Direction:
All entries are to be quoted exactly; the images stay out of the copy.

Records:
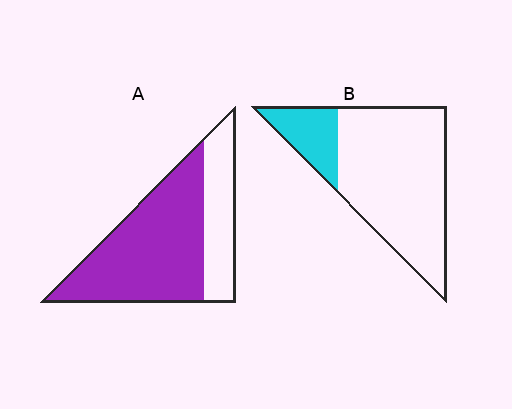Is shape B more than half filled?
No.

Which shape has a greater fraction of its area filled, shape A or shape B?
Shape A.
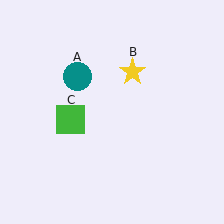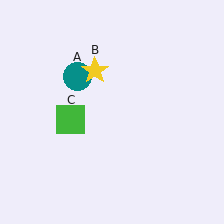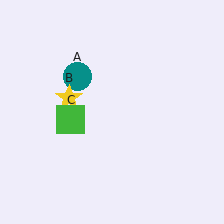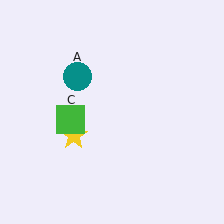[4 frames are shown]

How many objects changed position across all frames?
1 object changed position: yellow star (object B).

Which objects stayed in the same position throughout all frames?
Teal circle (object A) and green square (object C) remained stationary.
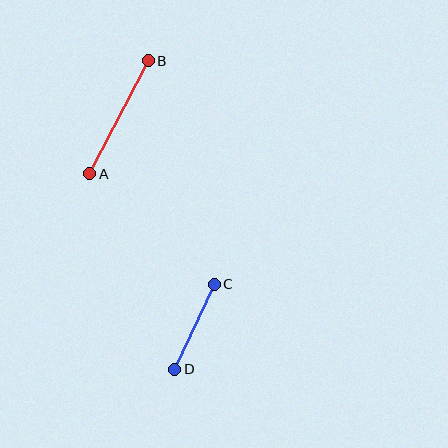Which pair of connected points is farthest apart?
Points A and B are farthest apart.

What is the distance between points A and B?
The distance is approximately 127 pixels.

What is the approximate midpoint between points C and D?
The midpoint is at approximately (195, 327) pixels.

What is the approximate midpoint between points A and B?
The midpoint is at approximately (119, 117) pixels.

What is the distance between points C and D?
The distance is approximately 93 pixels.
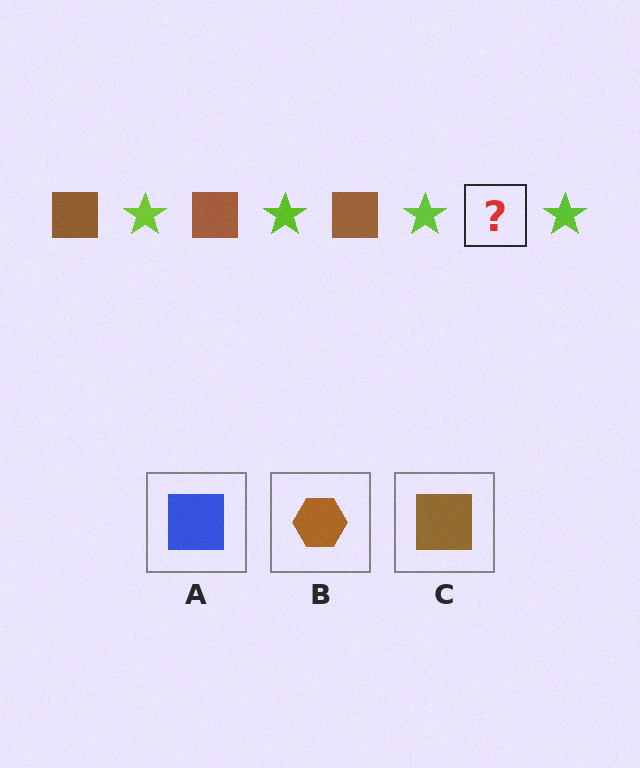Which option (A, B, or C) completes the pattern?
C.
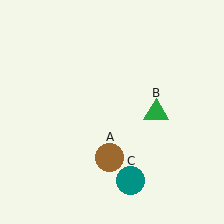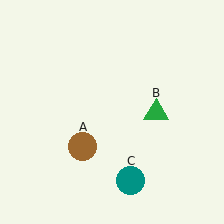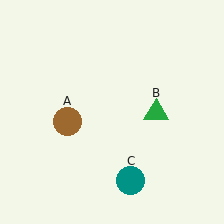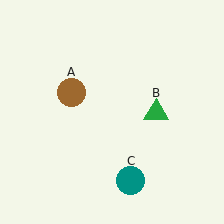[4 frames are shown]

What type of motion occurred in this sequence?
The brown circle (object A) rotated clockwise around the center of the scene.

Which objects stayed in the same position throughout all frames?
Green triangle (object B) and teal circle (object C) remained stationary.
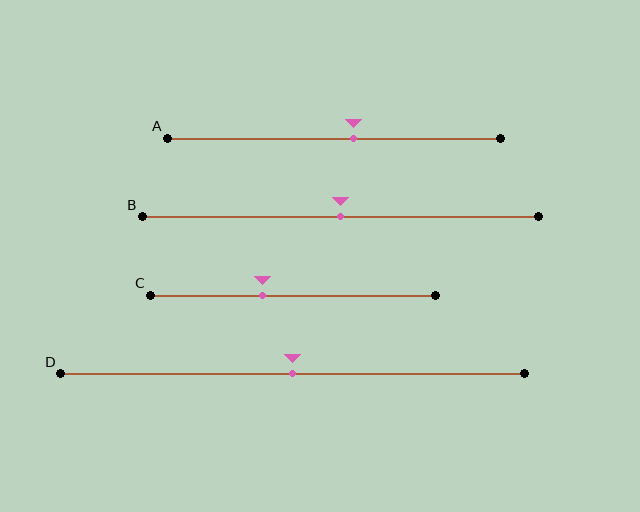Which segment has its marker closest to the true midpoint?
Segment B has its marker closest to the true midpoint.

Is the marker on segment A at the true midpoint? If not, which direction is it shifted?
No, the marker on segment A is shifted to the right by about 6% of the segment length.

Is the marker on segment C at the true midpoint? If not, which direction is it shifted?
No, the marker on segment C is shifted to the left by about 11% of the segment length.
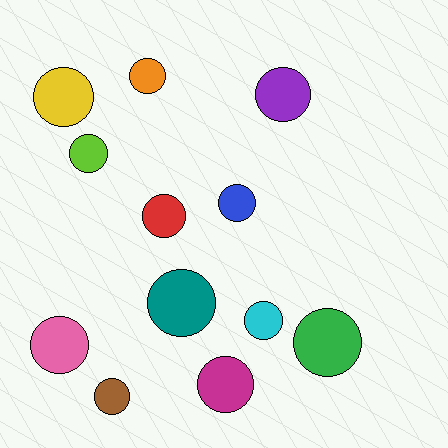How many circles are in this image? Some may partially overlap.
There are 12 circles.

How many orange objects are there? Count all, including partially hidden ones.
There is 1 orange object.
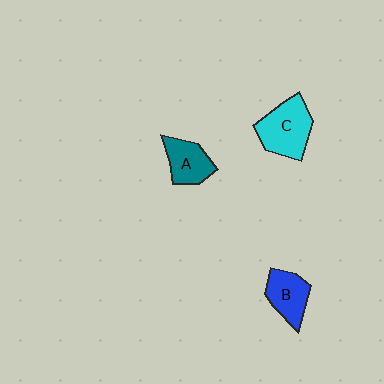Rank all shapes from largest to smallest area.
From largest to smallest: C (cyan), B (blue), A (teal).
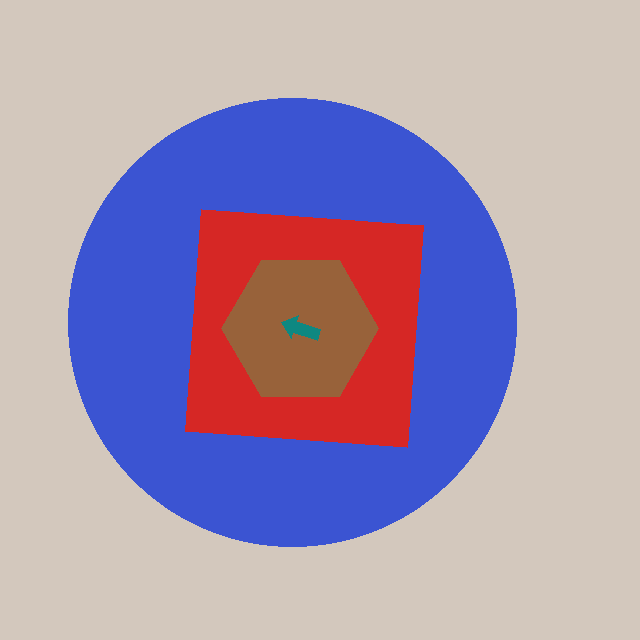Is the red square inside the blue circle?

Full solution:
Is shape B more than half filled?
No.

Which shape has a greater fraction of its area filled, shape A or shape B?
Shape A.
[4 frames are shown]

How many objects changed position across all frames?
1 object changed position: yellow star (object B).

Which objects stayed in the same position throughout all frames?
Teal circle (object A) and green square (object C) remained stationary.
Which pair of connected points is farthest apart?
Points A and B are farthest apart.

What is the distance between points A and B?
The distance is approximately 127 pixels.

What is the approximate midpoint between points C and D?
The midpoint is at approximately (195, 327) pixels.

What is the approximate midpoint between points A and B?
The midpoint is at approximately (119, 117) pixels.

What is the distance between points C and D?
The distance is approximately 93 pixels.
Which option (A, B, or C) completes the pattern?
C.
[4 frames are shown]

What type of motion occurred in this sequence?
The brown circle (object A) rotated clockwise around the center of the scene.

Which objects stayed in the same position throughout all frames?
Green triangle (object B) and teal circle (object C) remained stationary.
Which segment has its marker closest to the true midpoint?
Segment B has its marker closest to the true midpoint.

Is the marker on segment A at the true midpoint? If not, which direction is it shifted?
No, the marker on segment A is shifted to the right by about 6% of the segment length.

Is the marker on segment C at the true midpoint? If not, which direction is it shifted?
No, the marker on segment C is shifted to the left by about 11% of the segment length.
How many circles are in this image? Some may partially overlap.
There are 12 circles.

How many orange objects are there? Count all, including partially hidden ones.
There is 1 orange object.
Rank all shapes from largest to smallest area.
From largest to smallest: C (cyan), B (blue), A (teal).
Is the red square inside the blue circle?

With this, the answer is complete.